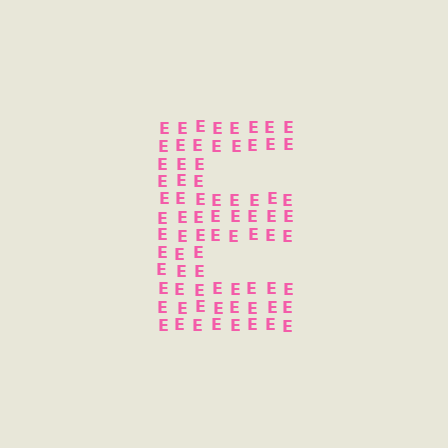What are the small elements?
The small elements are letter E's.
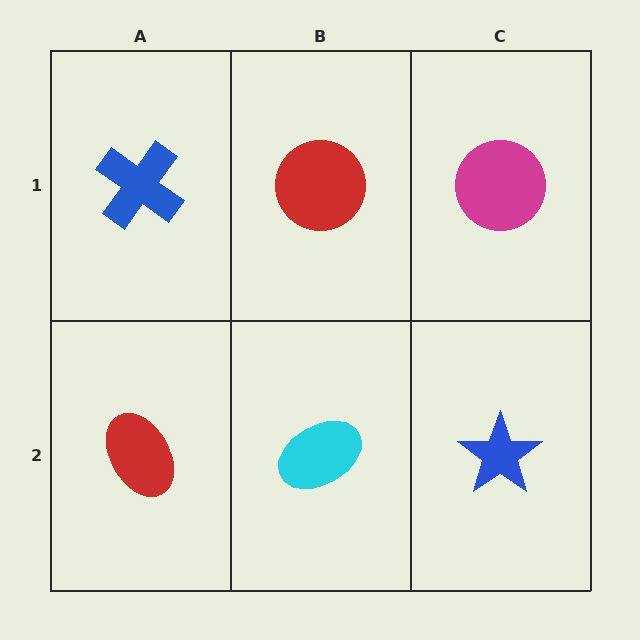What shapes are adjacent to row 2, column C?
A magenta circle (row 1, column C), a cyan ellipse (row 2, column B).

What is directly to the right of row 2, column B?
A blue star.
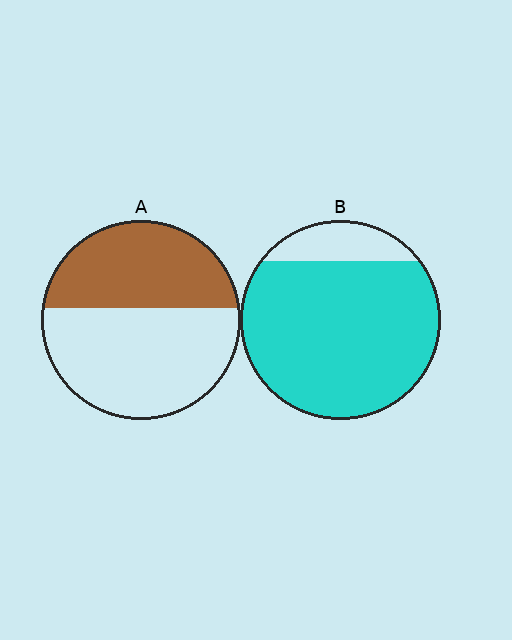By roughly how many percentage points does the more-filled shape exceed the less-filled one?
By roughly 45 percentage points (B over A).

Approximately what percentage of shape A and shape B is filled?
A is approximately 40% and B is approximately 85%.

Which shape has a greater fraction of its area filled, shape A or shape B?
Shape B.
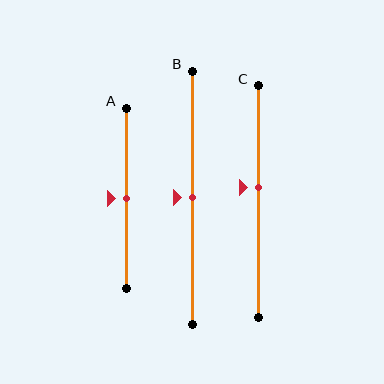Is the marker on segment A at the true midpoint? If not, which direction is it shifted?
Yes, the marker on segment A is at the true midpoint.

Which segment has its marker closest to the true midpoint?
Segment A has its marker closest to the true midpoint.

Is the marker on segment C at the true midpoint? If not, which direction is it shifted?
No, the marker on segment C is shifted upward by about 6% of the segment length.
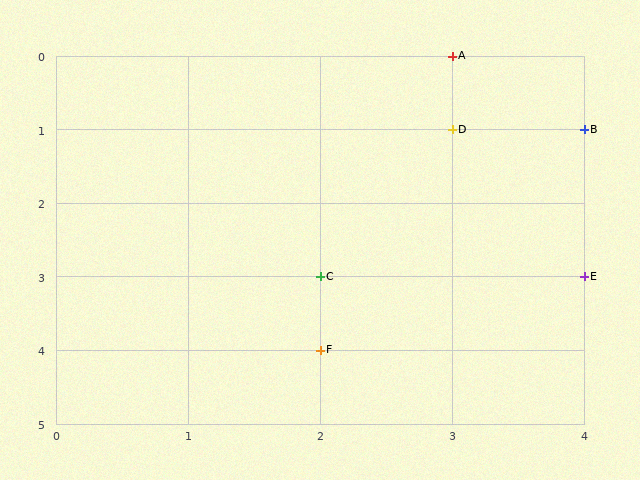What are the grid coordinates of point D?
Point D is at grid coordinates (3, 1).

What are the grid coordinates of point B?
Point B is at grid coordinates (4, 1).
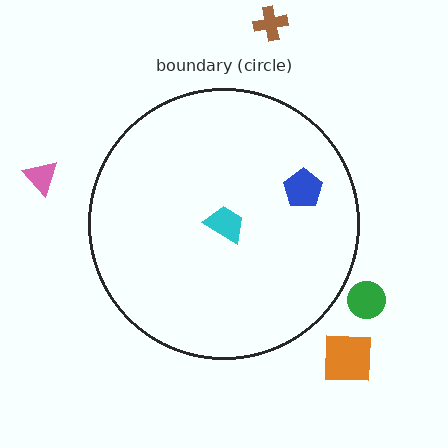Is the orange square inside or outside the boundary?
Outside.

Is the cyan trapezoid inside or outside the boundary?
Inside.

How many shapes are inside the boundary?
2 inside, 4 outside.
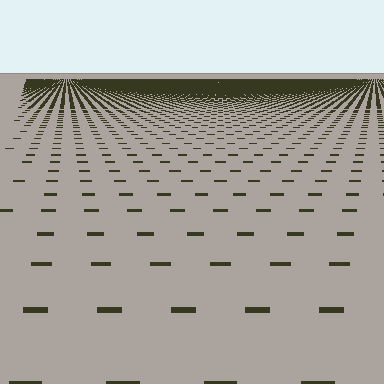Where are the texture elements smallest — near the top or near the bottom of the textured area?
Near the top.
==============================
DIRECTIVE>
Retype only the lines above from the one with "Is the marker on segment A" through the last, both ends included, keeping every picture out of the copy.

EXERCISE RESULT>
Is the marker on segment A at the true midpoint? If not, which direction is it shifted?
Yes, the marker on segment A is at the true midpoint.

Which segment has its marker closest to the true midpoint?
Segment A has its marker closest to the true midpoint.

Is the marker on segment C at the true midpoint? If not, which direction is it shifted?
No, the marker on segment C is shifted upward by about 6% of the segment length.
What are the grid coordinates of point D?
Point D is at grid coordinates (3, 1).

What are the grid coordinates of point B?
Point B is at grid coordinates (4, 1).
Is the orange square inside or outside the boundary?
Outside.

Is the cyan trapezoid inside or outside the boundary?
Inside.

How many shapes are inside the boundary?
2 inside, 4 outside.
Where are the texture elements smallest — near the top or near the bottom of the textured area?
Near the top.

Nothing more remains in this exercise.